# Start of Source material
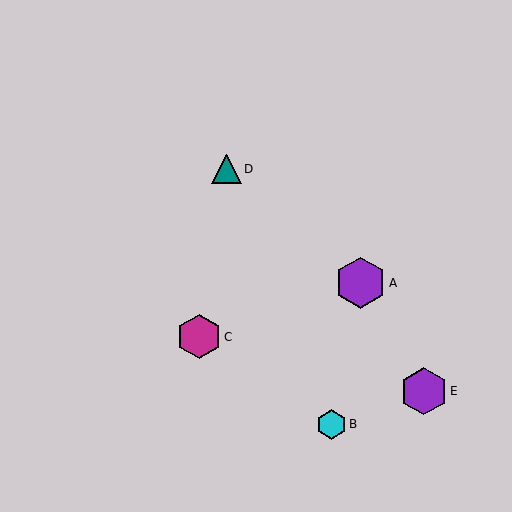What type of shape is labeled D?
Shape D is a teal triangle.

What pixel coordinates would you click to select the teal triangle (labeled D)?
Click at (226, 169) to select the teal triangle D.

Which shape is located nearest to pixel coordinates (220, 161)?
The teal triangle (labeled D) at (226, 169) is nearest to that location.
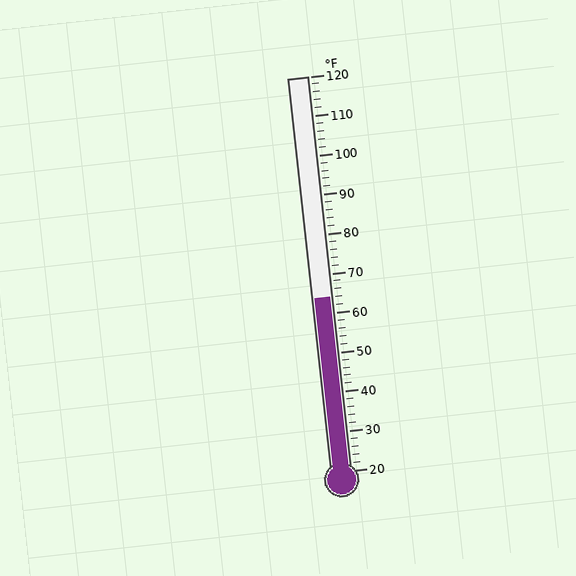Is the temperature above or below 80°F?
The temperature is below 80°F.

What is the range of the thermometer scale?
The thermometer scale ranges from 20°F to 120°F.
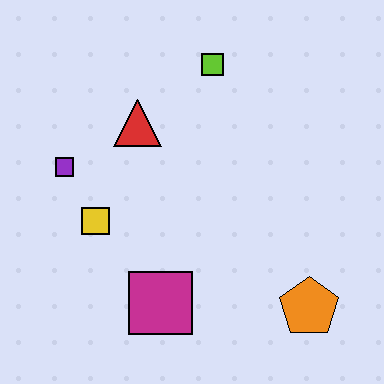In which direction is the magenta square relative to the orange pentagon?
The magenta square is to the left of the orange pentagon.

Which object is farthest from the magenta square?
The lime square is farthest from the magenta square.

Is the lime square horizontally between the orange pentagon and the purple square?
Yes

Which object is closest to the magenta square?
The yellow square is closest to the magenta square.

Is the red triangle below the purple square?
No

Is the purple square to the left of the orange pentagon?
Yes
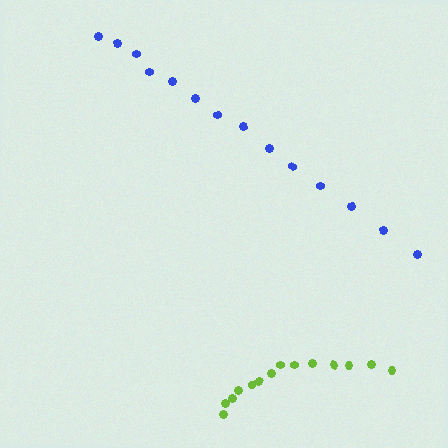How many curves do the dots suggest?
There are 2 distinct paths.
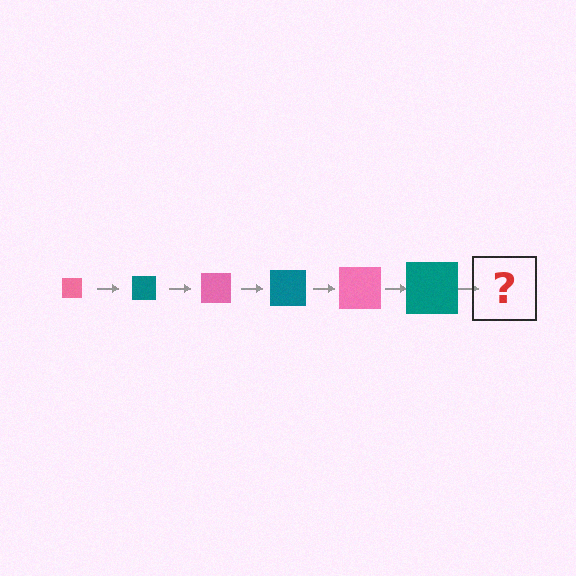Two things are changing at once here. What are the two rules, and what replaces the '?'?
The two rules are that the square grows larger each step and the color cycles through pink and teal. The '?' should be a pink square, larger than the previous one.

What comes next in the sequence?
The next element should be a pink square, larger than the previous one.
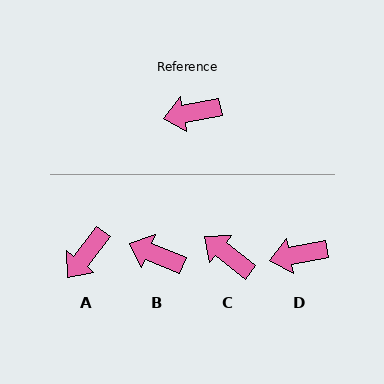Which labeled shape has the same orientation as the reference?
D.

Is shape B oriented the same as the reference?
No, it is off by about 34 degrees.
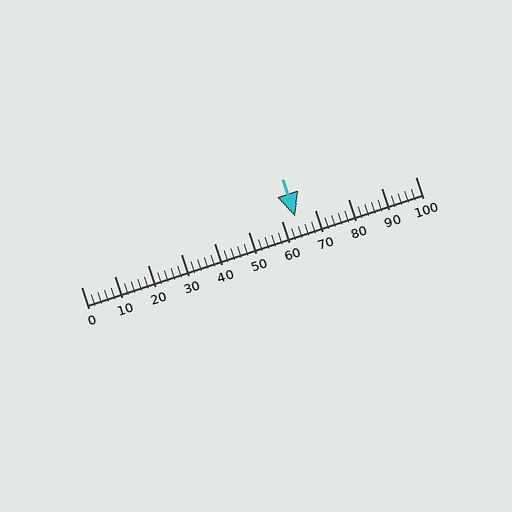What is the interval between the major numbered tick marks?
The major tick marks are spaced 10 units apart.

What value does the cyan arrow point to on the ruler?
The cyan arrow points to approximately 64.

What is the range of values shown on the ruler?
The ruler shows values from 0 to 100.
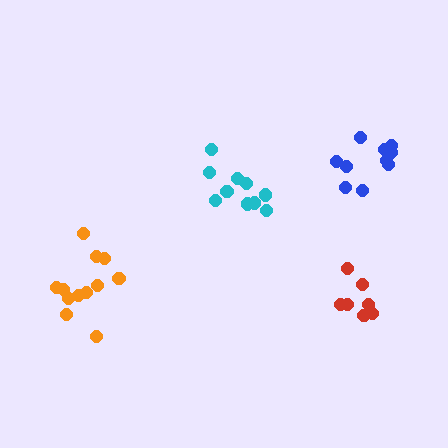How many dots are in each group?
Group 1: 10 dots, Group 2: 10 dots, Group 3: 12 dots, Group 4: 7 dots (39 total).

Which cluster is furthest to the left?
The orange cluster is leftmost.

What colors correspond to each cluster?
The clusters are colored: blue, cyan, orange, red.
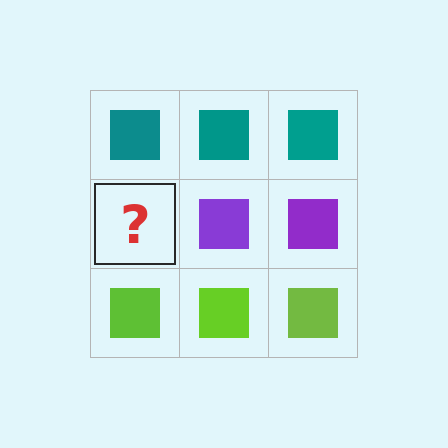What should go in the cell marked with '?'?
The missing cell should contain a purple square.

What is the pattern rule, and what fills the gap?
The rule is that each row has a consistent color. The gap should be filled with a purple square.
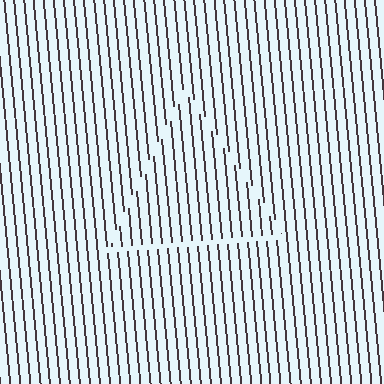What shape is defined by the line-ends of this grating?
An illusory triangle. The interior of the shape contains the same grating, shifted by half a period — the contour is defined by the phase discontinuity where line-ends from the inner and outer gratings abut.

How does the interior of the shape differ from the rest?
# End of Source material
### Work required
Images in the records should not be copied. Repeat all the rest exactly.

### Finished task
What type of shape is labeled D?
Shape D is a teal triangle.

What pixel coordinates would you click to select the teal triangle (labeled D)?
Click at (226, 169) to select the teal triangle D.

Which shape is located nearest to pixel coordinates (220, 161)?
The teal triangle (labeled D) at (226, 169) is nearest to that location.
Is the temperature above or below 80°F?
The temperature is below 80°F.

What is the range of the thermometer scale?
The thermometer scale ranges from 20°F to 120°F.
In which direction is the magenta square relative to the orange pentagon?
The magenta square is to the left of the orange pentagon.

Which object is farthest from the magenta square?
The lime square is farthest from the magenta square.

Is the lime square horizontally between the orange pentagon and the purple square?
Yes

Which object is closest to the magenta square?
The yellow square is closest to the magenta square.

Is the red triangle below the purple square?
No

Is the purple square to the left of the orange pentagon?
Yes
How many curves do the dots suggest?
There are 2 distinct paths.
Two things are changing at once here. What are the two rules, and what replaces the '?'?
The two rules are that the square grows larger each step and the color cycles through pink and teal. The '?' should be a pink square, larger than the previous one.

What comes next in the sequence?
The next element should be a pink square, larger than the previous one.
Which labeled shape has the same orientation as the reference?
D.

Is shape B oriented the same as the reference?
No, it is off by about 34 degrees.
What is the interval between the major numbered tick marks?
The major tick marks are spaced 10 units apart.

What value does the cyan arrow point to on the ruler?
The cyan arrow points to approximately 64.

What is the range of values shown on the ruler?
The ruler shows values from 0 to 100.
How many dots are in each group?
Group 1: 10 dots, Group 2: 10 dots, Group 3: 12 dots, Group 4: 7 dots (39 total).

Which cluster is furthest to the left?
The orange cluster is leftmost.

What colors correspond to each cluster?
The clusters are colored: blue, cyan, orange, red.
What should go in the cell marked with '?'?
The missing cell should contain a purple square.

What is the pattern rule, and what fills the gap?
The rule is that each row has a consistent color. The gap should be filled with a purple square.
What shape is defined by the line-ends of this grating?
An illusory triangle. The interior of the shape contains the same grating, shifted by half a period — the contour is defined by the phase discontinuity where line-ends from the inner and outer gratings abut.

How does the interior of the shape differ from the rest?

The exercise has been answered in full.